◆ REQUIRED WORK ◆
Starting with the line that has "Is there more purple or more pink?" in it, repeat every line through the last one, word for word, and give nothing more.
··········
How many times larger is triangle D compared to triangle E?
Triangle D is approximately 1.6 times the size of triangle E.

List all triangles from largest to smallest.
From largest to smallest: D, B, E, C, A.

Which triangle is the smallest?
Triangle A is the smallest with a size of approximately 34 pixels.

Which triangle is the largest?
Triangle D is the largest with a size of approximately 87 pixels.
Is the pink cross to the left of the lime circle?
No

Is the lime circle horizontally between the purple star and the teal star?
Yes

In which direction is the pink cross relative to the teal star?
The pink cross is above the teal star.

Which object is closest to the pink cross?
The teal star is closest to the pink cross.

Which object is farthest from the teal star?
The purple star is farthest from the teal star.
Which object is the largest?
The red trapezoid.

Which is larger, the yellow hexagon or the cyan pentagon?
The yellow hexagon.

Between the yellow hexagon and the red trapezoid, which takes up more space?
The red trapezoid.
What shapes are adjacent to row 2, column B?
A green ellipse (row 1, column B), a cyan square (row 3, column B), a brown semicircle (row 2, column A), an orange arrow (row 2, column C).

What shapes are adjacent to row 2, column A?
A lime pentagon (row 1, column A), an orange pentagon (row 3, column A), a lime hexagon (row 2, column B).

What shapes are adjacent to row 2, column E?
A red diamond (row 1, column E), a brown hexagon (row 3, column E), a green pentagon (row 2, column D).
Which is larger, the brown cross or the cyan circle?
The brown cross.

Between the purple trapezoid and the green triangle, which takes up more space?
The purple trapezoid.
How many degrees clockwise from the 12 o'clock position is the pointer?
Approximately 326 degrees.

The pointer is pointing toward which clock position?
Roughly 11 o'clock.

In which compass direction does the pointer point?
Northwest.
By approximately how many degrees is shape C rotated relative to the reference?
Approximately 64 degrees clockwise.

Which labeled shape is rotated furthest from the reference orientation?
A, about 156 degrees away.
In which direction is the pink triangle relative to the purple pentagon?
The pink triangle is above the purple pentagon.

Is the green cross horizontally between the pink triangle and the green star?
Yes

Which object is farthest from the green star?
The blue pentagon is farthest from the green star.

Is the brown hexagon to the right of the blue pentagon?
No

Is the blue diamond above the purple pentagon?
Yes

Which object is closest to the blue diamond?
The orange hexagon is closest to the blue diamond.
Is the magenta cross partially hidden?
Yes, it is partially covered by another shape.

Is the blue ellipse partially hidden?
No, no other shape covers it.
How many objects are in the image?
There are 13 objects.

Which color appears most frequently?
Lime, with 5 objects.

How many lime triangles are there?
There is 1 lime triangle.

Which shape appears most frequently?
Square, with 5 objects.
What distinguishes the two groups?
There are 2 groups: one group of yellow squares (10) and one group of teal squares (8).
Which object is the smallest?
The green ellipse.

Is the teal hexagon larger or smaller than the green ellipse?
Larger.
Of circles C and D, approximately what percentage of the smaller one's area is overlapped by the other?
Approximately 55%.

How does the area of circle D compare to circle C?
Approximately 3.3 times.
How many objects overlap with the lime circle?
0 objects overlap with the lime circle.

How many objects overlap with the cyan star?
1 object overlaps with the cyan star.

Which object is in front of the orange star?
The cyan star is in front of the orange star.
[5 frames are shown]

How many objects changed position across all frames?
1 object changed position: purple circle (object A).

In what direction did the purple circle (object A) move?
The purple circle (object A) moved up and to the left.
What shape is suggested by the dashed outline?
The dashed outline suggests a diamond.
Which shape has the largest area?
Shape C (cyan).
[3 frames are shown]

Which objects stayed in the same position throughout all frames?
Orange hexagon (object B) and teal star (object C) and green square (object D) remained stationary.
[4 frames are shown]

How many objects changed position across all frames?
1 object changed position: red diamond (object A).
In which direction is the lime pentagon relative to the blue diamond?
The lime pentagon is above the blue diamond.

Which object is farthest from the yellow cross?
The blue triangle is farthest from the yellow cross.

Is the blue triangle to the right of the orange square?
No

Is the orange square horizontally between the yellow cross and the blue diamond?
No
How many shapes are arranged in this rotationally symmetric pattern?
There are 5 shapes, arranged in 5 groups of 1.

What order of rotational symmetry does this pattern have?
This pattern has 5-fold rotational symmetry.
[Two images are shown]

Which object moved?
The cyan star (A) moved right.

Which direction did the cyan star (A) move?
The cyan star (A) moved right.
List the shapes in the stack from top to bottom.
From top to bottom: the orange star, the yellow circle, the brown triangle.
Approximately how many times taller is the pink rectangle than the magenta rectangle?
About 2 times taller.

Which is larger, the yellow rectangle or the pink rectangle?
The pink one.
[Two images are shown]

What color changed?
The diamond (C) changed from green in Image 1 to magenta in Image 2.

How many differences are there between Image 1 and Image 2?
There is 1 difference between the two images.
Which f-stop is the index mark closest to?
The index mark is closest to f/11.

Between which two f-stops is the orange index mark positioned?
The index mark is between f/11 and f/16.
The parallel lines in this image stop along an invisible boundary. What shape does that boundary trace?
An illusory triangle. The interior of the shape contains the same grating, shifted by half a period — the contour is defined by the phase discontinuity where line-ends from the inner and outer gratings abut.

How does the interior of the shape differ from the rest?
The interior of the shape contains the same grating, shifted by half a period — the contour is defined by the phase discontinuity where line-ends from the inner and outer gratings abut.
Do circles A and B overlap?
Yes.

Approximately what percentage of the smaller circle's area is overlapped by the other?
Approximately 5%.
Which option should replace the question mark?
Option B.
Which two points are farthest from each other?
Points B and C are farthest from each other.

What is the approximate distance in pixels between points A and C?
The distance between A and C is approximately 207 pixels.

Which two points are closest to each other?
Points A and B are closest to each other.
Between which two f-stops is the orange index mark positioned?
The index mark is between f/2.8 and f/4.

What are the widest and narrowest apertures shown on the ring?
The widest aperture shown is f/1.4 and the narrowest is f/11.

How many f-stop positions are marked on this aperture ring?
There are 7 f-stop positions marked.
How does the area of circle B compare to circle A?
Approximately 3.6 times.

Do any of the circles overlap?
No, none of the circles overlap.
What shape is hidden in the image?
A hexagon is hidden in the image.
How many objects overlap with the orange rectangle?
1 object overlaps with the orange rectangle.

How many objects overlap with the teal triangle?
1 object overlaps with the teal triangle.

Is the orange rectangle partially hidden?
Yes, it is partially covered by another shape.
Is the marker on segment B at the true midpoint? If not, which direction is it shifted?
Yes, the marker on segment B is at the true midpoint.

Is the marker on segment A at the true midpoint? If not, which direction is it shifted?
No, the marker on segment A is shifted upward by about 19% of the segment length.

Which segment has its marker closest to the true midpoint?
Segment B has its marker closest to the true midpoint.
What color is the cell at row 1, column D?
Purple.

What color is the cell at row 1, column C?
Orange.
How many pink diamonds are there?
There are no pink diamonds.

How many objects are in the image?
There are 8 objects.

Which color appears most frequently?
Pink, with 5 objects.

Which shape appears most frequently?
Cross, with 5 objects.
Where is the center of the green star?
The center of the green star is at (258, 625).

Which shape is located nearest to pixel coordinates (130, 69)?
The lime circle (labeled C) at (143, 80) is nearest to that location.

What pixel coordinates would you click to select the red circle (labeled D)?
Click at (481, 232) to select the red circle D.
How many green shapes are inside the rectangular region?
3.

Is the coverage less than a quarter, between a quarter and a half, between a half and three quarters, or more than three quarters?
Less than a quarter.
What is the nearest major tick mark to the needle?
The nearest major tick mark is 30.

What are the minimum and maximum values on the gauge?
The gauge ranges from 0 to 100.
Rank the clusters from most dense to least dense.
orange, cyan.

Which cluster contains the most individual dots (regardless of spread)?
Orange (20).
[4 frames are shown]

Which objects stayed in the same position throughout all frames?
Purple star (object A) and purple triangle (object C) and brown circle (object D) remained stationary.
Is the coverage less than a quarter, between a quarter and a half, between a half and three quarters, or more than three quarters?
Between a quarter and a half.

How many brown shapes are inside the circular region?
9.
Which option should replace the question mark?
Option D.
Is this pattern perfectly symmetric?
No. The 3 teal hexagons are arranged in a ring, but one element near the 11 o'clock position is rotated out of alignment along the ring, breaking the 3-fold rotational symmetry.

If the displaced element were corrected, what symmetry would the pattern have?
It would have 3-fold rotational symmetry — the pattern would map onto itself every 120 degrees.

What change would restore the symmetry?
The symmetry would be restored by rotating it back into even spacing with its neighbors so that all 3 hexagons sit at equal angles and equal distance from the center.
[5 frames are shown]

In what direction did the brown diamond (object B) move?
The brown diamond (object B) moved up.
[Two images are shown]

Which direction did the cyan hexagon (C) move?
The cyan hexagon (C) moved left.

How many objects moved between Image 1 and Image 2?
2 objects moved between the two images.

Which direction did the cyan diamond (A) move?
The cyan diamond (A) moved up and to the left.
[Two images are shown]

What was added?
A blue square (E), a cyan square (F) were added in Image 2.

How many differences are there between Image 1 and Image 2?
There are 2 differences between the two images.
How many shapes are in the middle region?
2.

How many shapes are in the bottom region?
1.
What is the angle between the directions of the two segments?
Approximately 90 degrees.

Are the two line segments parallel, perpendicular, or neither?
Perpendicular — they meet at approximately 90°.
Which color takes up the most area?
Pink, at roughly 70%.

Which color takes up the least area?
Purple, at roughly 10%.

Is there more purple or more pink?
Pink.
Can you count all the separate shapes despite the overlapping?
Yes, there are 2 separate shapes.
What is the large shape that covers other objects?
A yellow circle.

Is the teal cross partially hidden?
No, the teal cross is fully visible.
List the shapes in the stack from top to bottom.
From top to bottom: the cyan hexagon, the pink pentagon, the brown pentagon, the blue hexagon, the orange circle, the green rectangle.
··········
◆ RESPONSE TO THIS EXERCISE ◆
Is there more purple or more pink?
Pink.
Can you count all the separate shapes despite the overlapping?
Yes, there are 2 separate shapes.
What is the large shape that covers other objects?
A yellow circle.

Is the teal cross partially hidden?
No, the teal cross is fully visible.
List the shapes in the stack from top to bottom.
From top to bottom: the cyan hexagon, the pink pentagon, the brown pentagon, the blue hexagon, the orange circle, the green rectangle.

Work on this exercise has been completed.